Leave out every picture. Copy exactly the lines from the one holding "How many powers" through the one holding "[5 frames are shown]".
— Begin —
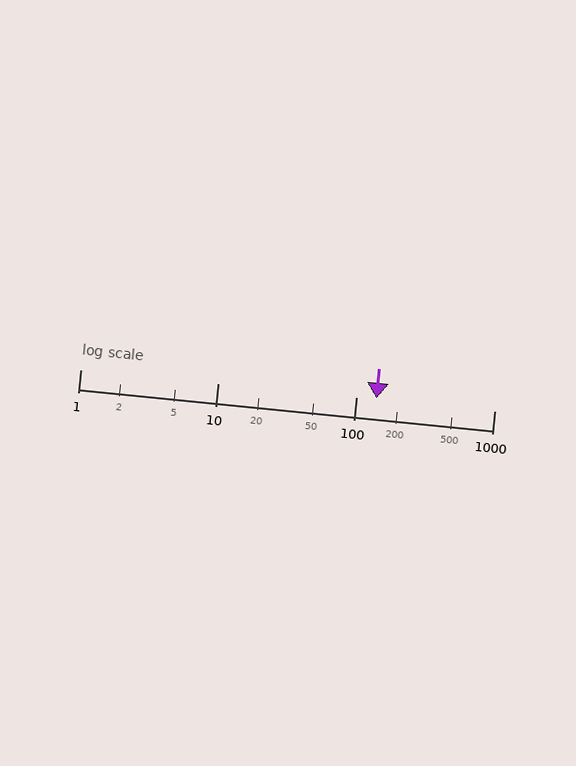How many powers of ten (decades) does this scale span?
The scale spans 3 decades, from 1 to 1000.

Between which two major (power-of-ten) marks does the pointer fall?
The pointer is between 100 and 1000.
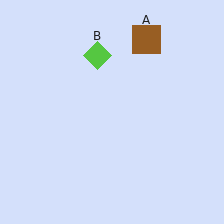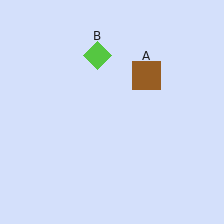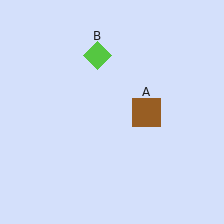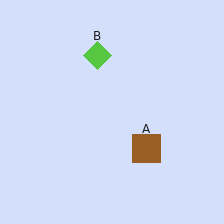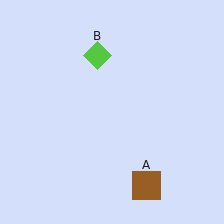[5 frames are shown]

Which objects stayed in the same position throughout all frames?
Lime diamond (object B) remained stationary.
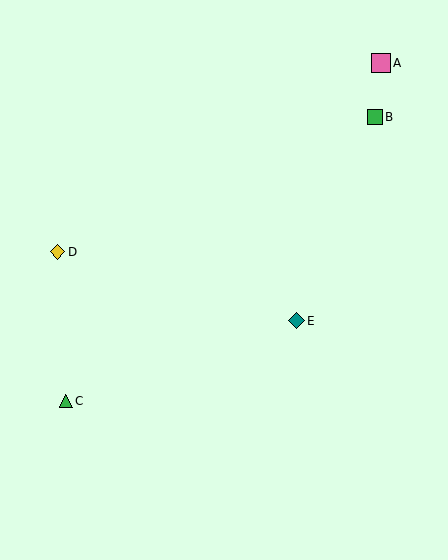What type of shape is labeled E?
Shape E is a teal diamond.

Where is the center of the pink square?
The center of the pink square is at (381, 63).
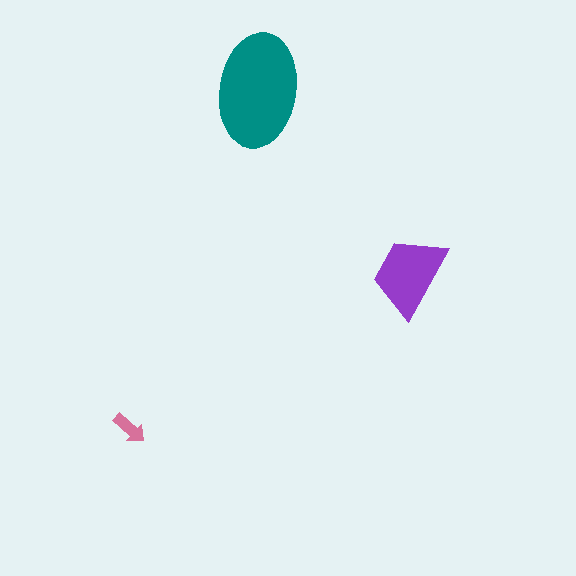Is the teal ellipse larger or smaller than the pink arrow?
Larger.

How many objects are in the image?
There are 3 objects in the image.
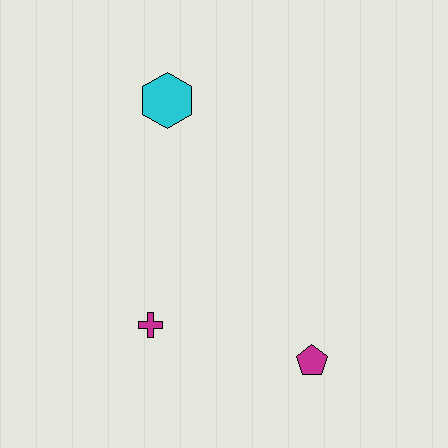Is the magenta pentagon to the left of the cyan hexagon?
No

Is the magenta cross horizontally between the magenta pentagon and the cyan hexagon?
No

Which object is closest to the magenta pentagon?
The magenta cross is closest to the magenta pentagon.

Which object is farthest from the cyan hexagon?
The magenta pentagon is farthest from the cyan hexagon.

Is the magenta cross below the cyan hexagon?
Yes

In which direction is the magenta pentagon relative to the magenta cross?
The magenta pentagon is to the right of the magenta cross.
— End —
— Begin —
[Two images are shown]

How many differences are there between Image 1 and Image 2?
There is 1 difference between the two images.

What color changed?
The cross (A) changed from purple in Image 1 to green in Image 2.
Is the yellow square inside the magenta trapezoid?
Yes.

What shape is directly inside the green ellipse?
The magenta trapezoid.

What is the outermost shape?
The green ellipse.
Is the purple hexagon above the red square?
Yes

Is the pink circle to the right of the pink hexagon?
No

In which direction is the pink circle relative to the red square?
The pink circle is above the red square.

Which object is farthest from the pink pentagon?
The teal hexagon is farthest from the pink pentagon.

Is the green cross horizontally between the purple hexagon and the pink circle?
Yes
— End —
— Begin —
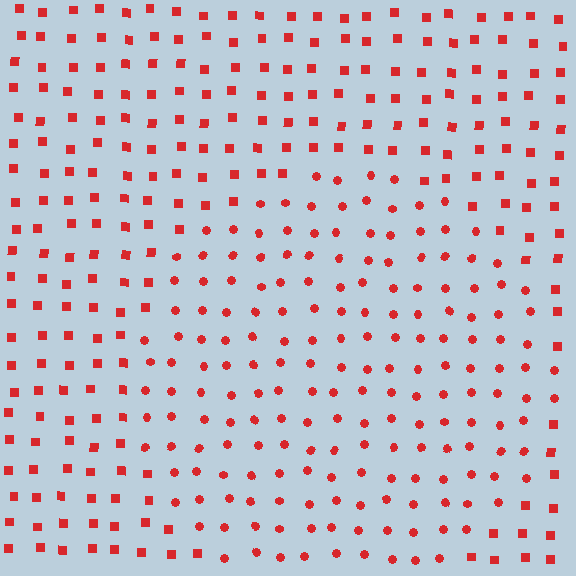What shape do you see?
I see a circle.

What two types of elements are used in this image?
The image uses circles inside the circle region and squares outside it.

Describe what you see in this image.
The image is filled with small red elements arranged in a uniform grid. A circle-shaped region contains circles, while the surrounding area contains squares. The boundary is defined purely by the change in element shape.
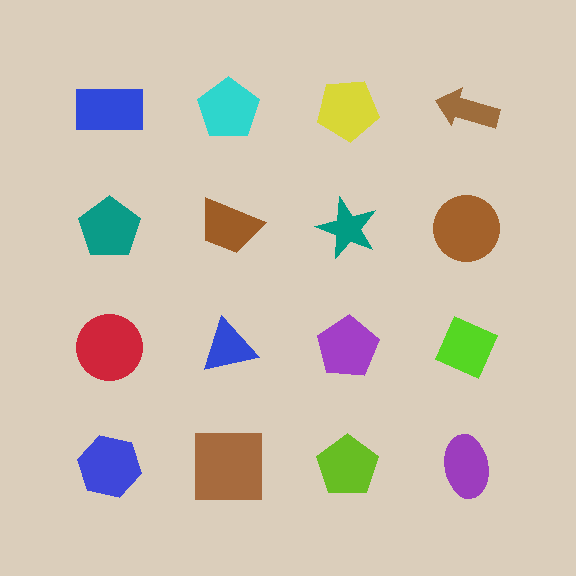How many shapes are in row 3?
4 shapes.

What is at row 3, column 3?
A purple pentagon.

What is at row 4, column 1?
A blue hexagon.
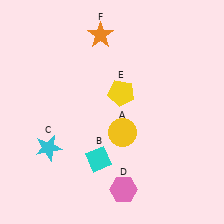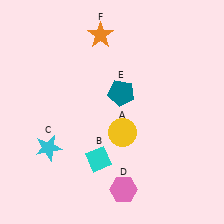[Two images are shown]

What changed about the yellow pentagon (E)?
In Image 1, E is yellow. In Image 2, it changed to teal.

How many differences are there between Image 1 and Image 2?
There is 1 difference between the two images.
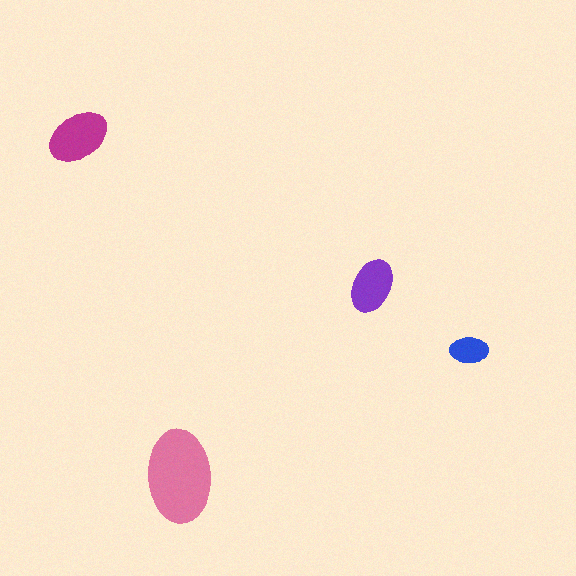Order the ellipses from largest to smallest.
— End —
EXERCISE SOLUTION
How many powers of ten (decades) does this scale span?
The scale spans 3 decades, from 1 to 1000.

Between which two major (power-of-ten) marks does the pointer fall?
The pointer is between 100 and 1000.
[5 frames are shown]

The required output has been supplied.